> _Entries about simple shapes_:
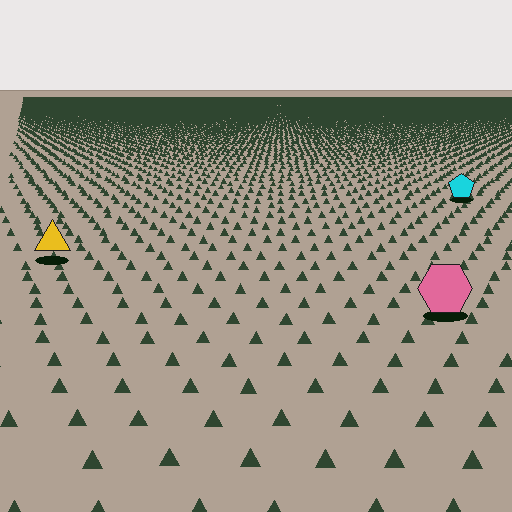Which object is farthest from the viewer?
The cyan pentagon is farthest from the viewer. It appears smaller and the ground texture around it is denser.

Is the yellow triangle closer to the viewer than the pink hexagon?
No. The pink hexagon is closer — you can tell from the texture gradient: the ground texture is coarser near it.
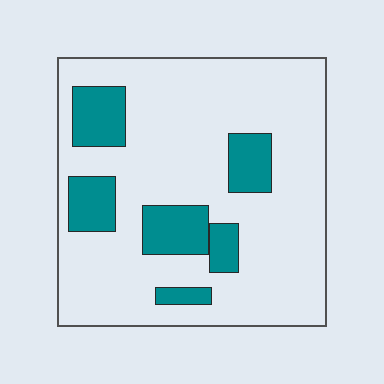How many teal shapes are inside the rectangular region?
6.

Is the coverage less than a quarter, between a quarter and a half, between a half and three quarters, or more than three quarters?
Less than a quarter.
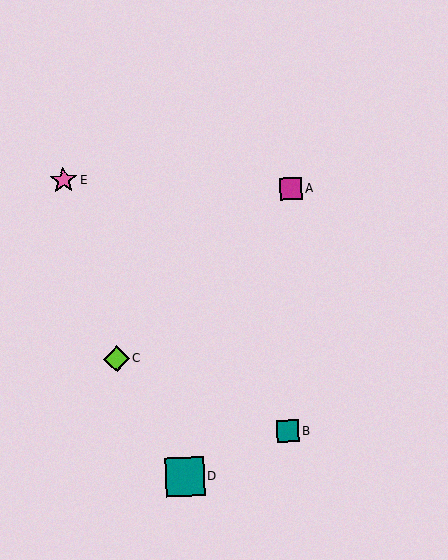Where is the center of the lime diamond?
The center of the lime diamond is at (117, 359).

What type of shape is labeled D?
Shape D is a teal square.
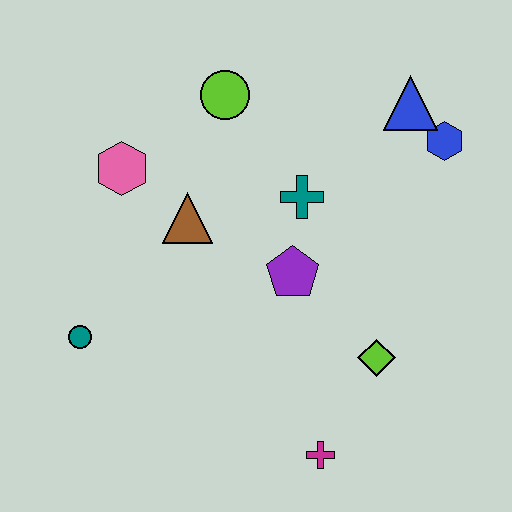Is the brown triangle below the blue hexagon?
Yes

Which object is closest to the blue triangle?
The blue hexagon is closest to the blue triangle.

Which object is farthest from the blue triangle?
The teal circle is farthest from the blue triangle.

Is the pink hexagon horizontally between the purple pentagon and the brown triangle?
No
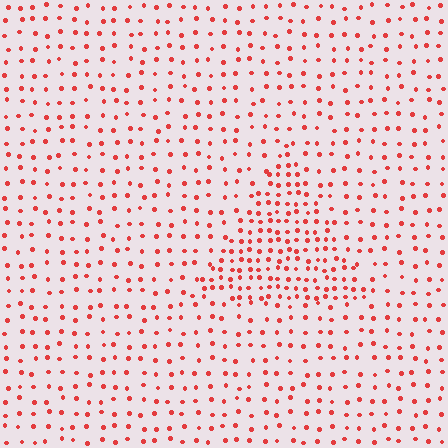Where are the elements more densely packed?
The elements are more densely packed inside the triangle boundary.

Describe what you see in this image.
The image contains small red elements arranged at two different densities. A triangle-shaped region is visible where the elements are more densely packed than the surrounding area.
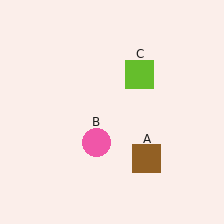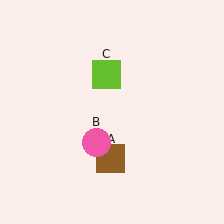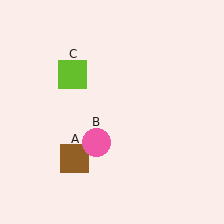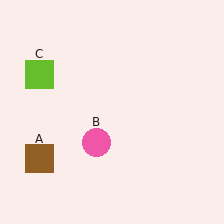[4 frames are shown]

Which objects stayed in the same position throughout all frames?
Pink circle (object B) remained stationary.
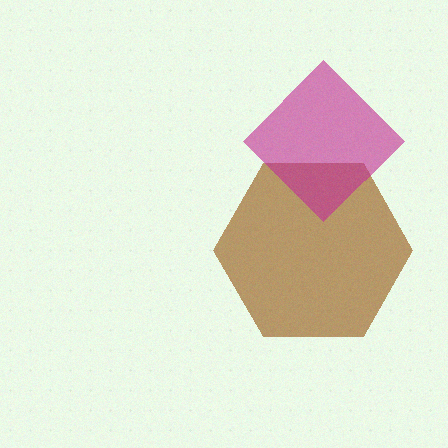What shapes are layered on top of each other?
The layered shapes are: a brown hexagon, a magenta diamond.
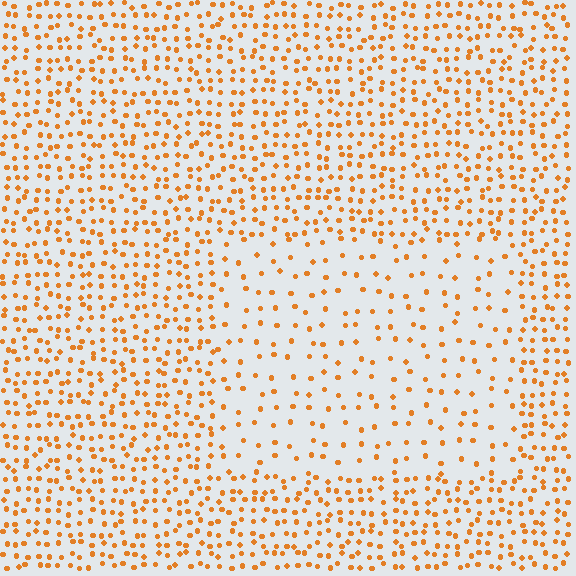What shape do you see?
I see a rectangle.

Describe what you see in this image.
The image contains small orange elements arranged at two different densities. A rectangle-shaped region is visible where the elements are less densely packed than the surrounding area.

> _STATED TASK_: Beginning with the line that contains "What type of shape is labeled D?", repeat every remaining line of the data exactly, the last line included, and omit pictures.

> _RESPONSE TO THE EXERCISE_:
What type of shape is labeled D?
Shape D is a teal square.
Is the brown triangle below the blue hexagon?
Yes

Which object is closest to the blue triangle?
The blue hexagon is closest to the blue triangle.

Which object is farthest from the blue triangle?
The teal circle is farthest from the blue triangle.

Is the pink hexagon horizontally between the purple pentagon and the brown triangle?
No
Where are the elements more densely packed?
The elements are more densely packed inside the triangle boundary.

Describe what you see in this image.
The image contains small red elements arranged at two different densities. A triangle-shaped region is visible where the elements are more densely packed than the surrounding area.
[4 frames are shown]

Which objects stayed in the same position throughout all frames?
Pink circle (object B) remained stationary.
What shapes are layered on top of each other?
The layered shapes are: a brown hexagon, a magenta diamond.
What shape do you see?
I see a rectangle.

Describe what you see in this image.
The image contains small orange elements arranged at two different densities. A rectangle-shaped region is visible where the elements are less densely packed than the surrounding area.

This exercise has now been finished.